SET PROBLEM -> Output all the entries word for word. Omit the pictures.

***** DATA SHOWN *****

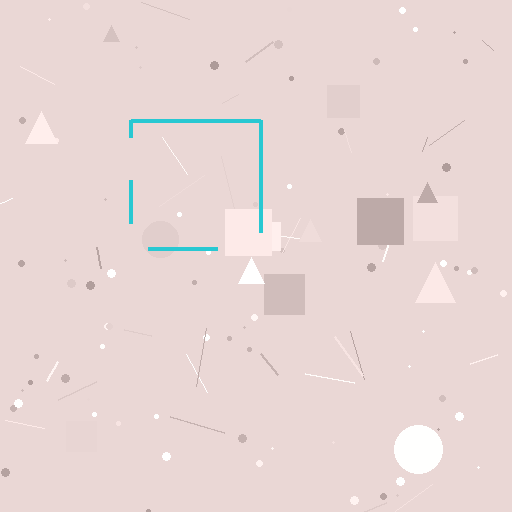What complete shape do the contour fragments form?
The contour fragments form a square.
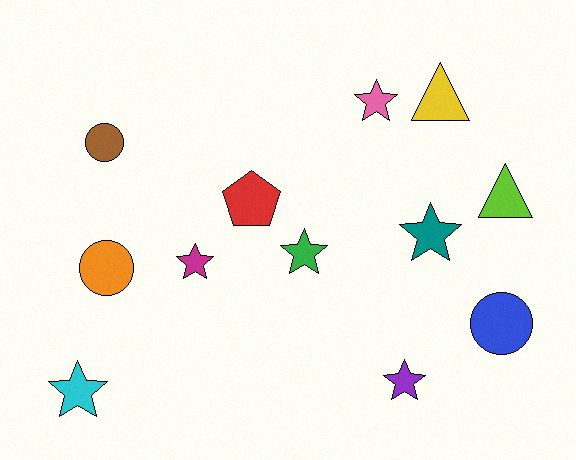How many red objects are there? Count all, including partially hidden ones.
There is 1 red object.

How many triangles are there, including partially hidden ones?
There are 2 triangles.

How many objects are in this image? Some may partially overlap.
There are 12 objects.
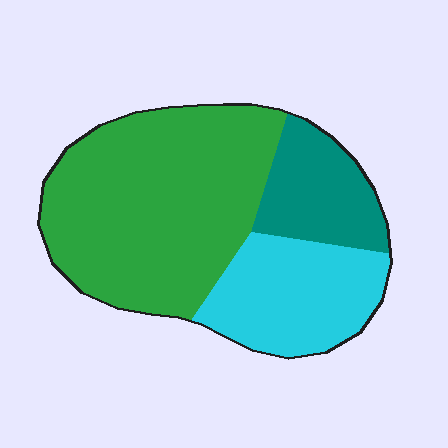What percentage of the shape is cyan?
Cyan takes up about one quarter (1/4) of the shape.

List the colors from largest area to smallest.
From largest to smallest: green, cyan, teal.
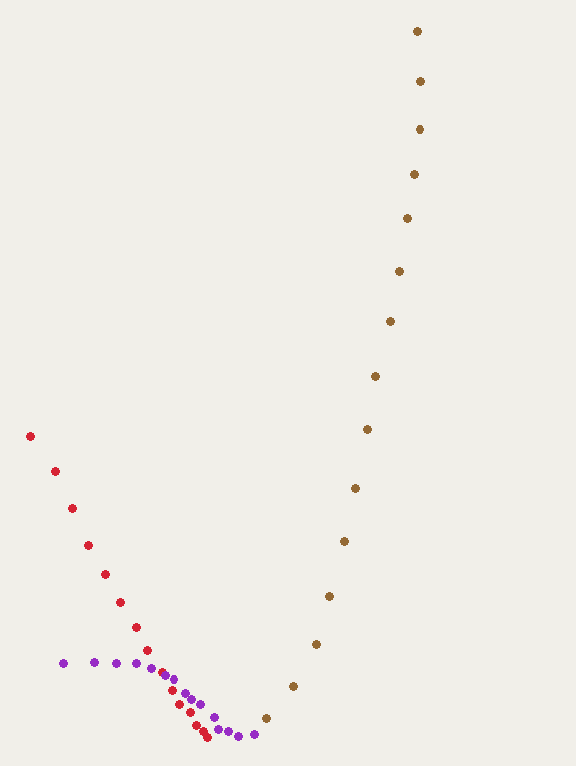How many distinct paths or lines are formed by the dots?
There are 3 distinct paths.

*****

ANSWER TO THIS TASK ->
What complete shape do the contour fragments form?
The contour fragments form a square.
How many red objects are there? Count all, including partially hidden ones.
There is 1 red object.

How many triangles are there, including partially hidden ones?
There are 2 triangles.

How many objects are in this image? Some may partially overlap.
There are 12 objects.
What percentage of the shape is cyan?
Cyan takes up about one quarter (1/4) of the shape.

List the colors from largest area to smallest.
From largest to smallest: green, cyan, teal.
How many distinct paths or lines are formed by the dots?
There are 3 distinct paths.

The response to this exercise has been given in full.